Goal:
Repeat the records exactly. Every line must match.

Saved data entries
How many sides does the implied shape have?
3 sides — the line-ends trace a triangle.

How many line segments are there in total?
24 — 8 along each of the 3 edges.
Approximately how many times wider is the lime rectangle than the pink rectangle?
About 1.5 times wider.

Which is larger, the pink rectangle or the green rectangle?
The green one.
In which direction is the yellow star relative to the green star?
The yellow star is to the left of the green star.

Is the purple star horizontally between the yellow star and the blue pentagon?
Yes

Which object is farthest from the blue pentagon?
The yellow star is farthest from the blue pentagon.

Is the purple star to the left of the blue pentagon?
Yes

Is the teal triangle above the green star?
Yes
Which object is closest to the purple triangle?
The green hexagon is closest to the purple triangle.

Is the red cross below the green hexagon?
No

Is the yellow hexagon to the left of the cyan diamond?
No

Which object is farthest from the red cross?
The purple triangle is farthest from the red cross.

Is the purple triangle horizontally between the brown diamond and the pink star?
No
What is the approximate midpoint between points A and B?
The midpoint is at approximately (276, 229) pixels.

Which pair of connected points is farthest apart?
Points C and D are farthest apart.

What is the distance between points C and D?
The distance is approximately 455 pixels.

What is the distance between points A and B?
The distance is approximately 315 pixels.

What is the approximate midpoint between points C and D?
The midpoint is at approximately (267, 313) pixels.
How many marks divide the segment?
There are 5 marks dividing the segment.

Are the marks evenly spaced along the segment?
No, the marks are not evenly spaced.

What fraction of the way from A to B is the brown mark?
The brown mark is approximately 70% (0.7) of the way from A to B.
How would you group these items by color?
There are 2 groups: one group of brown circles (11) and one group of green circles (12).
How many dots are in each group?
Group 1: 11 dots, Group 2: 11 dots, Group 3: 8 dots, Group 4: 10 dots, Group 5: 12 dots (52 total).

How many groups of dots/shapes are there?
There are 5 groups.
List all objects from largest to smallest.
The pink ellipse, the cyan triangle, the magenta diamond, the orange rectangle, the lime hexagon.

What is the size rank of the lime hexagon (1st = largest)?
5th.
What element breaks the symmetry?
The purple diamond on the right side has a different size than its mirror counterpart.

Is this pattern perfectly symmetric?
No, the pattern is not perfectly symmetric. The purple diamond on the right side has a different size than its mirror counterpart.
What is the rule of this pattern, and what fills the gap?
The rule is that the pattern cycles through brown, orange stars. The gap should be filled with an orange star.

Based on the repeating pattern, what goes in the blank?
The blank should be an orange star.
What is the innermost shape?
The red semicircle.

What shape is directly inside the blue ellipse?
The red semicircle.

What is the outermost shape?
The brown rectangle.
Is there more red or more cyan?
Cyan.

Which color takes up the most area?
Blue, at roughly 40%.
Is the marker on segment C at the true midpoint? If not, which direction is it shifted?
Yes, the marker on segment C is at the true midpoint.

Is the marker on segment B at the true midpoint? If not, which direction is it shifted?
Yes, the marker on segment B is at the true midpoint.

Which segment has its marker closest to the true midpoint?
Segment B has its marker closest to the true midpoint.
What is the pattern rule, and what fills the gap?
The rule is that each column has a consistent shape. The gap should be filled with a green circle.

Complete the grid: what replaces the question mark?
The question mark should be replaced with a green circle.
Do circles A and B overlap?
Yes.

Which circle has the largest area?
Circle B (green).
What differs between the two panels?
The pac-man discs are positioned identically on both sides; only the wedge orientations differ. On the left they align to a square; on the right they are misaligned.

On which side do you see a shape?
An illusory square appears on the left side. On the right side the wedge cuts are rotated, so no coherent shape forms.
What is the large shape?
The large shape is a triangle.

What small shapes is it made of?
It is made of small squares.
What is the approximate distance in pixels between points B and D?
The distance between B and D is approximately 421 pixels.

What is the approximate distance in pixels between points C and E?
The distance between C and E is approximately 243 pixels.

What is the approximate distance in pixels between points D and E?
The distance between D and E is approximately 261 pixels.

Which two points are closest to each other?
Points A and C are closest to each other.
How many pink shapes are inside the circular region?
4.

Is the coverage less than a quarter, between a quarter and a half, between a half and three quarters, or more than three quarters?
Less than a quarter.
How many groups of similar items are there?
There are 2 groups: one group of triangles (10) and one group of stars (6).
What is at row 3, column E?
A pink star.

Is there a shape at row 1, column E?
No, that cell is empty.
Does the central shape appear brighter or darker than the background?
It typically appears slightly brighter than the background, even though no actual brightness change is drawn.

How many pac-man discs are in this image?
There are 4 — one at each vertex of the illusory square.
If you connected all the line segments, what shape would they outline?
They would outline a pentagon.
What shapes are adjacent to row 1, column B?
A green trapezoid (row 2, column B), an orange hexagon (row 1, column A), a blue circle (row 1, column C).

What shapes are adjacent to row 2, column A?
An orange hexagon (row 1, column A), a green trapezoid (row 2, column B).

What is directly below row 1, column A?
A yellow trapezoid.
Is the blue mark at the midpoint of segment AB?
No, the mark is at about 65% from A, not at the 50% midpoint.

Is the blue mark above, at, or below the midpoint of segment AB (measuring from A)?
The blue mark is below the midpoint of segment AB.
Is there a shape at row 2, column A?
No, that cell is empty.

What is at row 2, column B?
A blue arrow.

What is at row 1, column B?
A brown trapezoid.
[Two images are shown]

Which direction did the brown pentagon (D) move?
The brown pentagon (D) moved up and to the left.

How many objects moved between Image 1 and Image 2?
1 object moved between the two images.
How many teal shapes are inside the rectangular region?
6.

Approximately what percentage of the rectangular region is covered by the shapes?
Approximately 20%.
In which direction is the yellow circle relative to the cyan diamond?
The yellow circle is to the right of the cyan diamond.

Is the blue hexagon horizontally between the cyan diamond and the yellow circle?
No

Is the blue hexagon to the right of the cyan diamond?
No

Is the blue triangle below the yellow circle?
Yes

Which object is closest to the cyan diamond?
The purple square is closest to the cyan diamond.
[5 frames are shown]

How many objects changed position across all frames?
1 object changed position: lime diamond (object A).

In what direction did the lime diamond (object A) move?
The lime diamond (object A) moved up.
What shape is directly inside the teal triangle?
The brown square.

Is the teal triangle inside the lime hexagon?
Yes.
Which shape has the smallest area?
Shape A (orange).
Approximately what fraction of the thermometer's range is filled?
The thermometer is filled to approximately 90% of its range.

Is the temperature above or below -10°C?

Answer to this problem:
How many sides does the implied shape have?
3 sides — the line-ends trace a triangle.

How many line segments are there in total?
24 — 8 along each of the 3 edges.
Approximately how many times wider is the lime rectangle than the pink rectangle?
About 1.5 times wider.

Which is larger, the pink rectangle or the green rectangle?
The green one.
In which direction is the yellow star relative to the green star?
The yellow star is to the left of the green star.

Is the purple star horizontally between the yellow star and the blue pentagon?
Yes

Which object is farthest from the blue pentagon?
The yellow star is farthest from the blue pentagon.

Is the purple star to the left of the blue pentagon?
Yes

Is the teal triangle above the green star?
Yes
Which object is closest to the purple triangle?
The green hexagon is closest to the purple triangle.

Is the red cross below the green hexagon?
No

Is the yellow hexagon to the left of the cyan diamond?
No

Which object is farthest from the red cross?
The purple triangle is farthest from the red cross.

Is the purple triangle horizontally between the brown diamond and the pink star?
No
What is the approximate midpoint between points A and B?
The midpoint is at approximately (276, 229) pixels.

Which pair of connected points is farthest apart?
Points C and D are farthest apart.

What is the distance between points C and D?
The distance is approximately 455 pixels.

What is the distance between points A and B?
The distance is approximately 315 pixels.

What is the approximate midpoint between points C and D?
The midpoint is at approximately (267, 313) pixels.
How many marks divide the segment?
There are 5 marks dividing the segment.

Are the marks evenly spaced along the segment?
No, the marks are not evenly spaced.

What fraction of the way from A to B is the brown mark?
The brown mark is approximately 70% (0.7) of the way from A to B.
How would you group these items by color?
There are 2 groups: one group of brown circles (11) and one group of green circles (12).
How many dots are in each group?
Group 1: 11 dots, Group 2: 11 dots, Group 3: 8 dots, Group 4: 10 dots, Group 5: 12 dots (52 total).

How many groups of dots/shapes are there?
There are 5 groups.
List all objects from largest to smallest.
The pink ellipse, the cyan triangle, the magenta diamond, the orange rectangle, the lime hexagon.

What is the size rank of the lime hexagon (1st = largest)?
5th.
What element breaks the symmetry?
The purple diamond on the right side has a different size than its mirror counterpart.

Is this pattern perfectly symmetric?
No, the pattern is not perfectly symmetric. The purple diamond on the right side has a different size than its mirror counterpart.
What is the rule of this pattern, and what fills the gap?
The rule is that the pattern cycles through brown, orange stars. The gap should be filled with an orange star.

Based on the repeating pattern, what goes in the blank?
The blank should be an orange star.
What is the innermost shape?
The red semicircle.

What shape is directly inside the blue ellipse?
The red semicircle.

What is the outermost shape?
The brown rectangle.
Is there more red or more cyan?
Cyan.

Which color takes up the most area?
Blue, at roughly 40%.
Is the marker on segment C at the true midpoint? If not, which direction is it shifted?
Yes, the marker on segment C is at the true midpoint.

Is the marker on segment B at the true midpoint? If not, which direction is it shifted?
Yes, the marker on segment B is at the true midpoint.

Which segment has its marker closest to the true midpoint?
Segment B has its marker closest to the true midpoint.
What is the pattern rule, and what fills the gap?
The rule is that each column has a consistent shape. The gap should be filled with a green circle.

Complete the grid: what replaces the question mark?
The question mark should be replaced with a green circle.
Do circles A and B overlap?
Yes.

Which circle has the largest area?
Circle B (green).
What differs between the two panels?
The pac-man discs are positioned identically on both sides; only the wedge orientations differ. On the left they align to a square; on the right they are misaligned.

On which side do you see a shape?
An illusory square appears on the left side. On the right side the wedge cuts are rotated, so no coherent shape forms.
What is the large shape?
The large shape is a triangle.

What small shapes is it made of?
It is made of small squares.
What is the approximate distance in pixels between points B and D?
The distance between B and D is approximately 421 pixels.

What is the approximate distance in pixels between points C and E?
The distance between C and E is approximately 243 pixels.

What is the approximate distance in pixels between points D and E?
The distance between D and E is approximately 261 pixels.

Which two points are closest to each other?
Points A and C are closest to each other.
How many pink shapes are inside the circular region?
4.

Is the coverage less than a quarter, between a quarter and a half, between a half and three quarters, or more than three quarters?
Less than a quarter.
How many groups of similar items are there?
There are 2 groups: one group of triangles (10) and one group of stars (6).
What is at row 3, column E?
A pink star.

Is there a shape at row 1, column E?
No, that cell is empty.
Does the central shape appear brighter or darker than the background?
It typically appears slightly brighter than the background, even though no actual brightness change is drawn.

How many pac-man discs are in this image?
There are 4 — one at each vertex of the illusory square.
If you connected all the line segments, what shape would they outline?
They would outline a pentagon.
What shapes are adjacent to row 1, column B?
A green trapezoid (row 2, column B), an orange hexagon (row 1, column A), a blue circle (row 1, column C).

What shapes are adjacent to row 2, column A?
An orange hexagon (row 1, column A), a green trapezoid (row 2, column B).

What is directly below row 1, column A?
A yellow trapezoid.
Is the blue mark at the midpoint of segment AB?
No, the mark is at about 65% from A, not at the 50% midpoint.

Is the blue mark above, at, or below the midpoint of segment AB (measuring from A)?
The blue mark is below the midpoint of segment AB.
Is there a shape at row 2, column A?
No, that cell is empty.

What is at row 2, column B?
A blue arrow.

What is at row 1, column B?
A brown trapezoid.
[Two images are shown]

Which direction did the brown pentagon (D) move?
The brown pentagon (D) moved up and to the left.

How many objects moved between Image 1 and Image 2?
1 object moved between the two images.
How many teal shapes are inside the rectangular region?
6.

Approximately what percentage of the rectangular region is covered by the shapes?
Approximately 20%.
In which direction is the yellow circle relative to the cyan diamond?
The yellow circle is to the right of the cyan diamond.

Is the blue hexagon horizontally between the cyan diamond and the yellow circle?
No

Is the blue hexagon to the right of the cyan diamond?
No

Is the blue triangle below the yellow circle?
Yes

Which object is closest to the cyan diamond?
The purple square is closest to the cyan diamond.
[5 frames are shown]

How many objects changed position across all frames?
1 object changed position: lime diamond (object A).

In what direction did the lime diamond (object A) move?
The lime diamond (object A) moved up.
What shape is directly inside the teal triangle?
The brown square.

Is the teal triangle inside the lime hexagon?
Yes.
Which shape has the smallest area?
Shape A (orange).
Approximately what fraction of the thermometer's range is filled?
The thermometer is filled to approximately 90% of its range.

Is the temperature above or below -10°C?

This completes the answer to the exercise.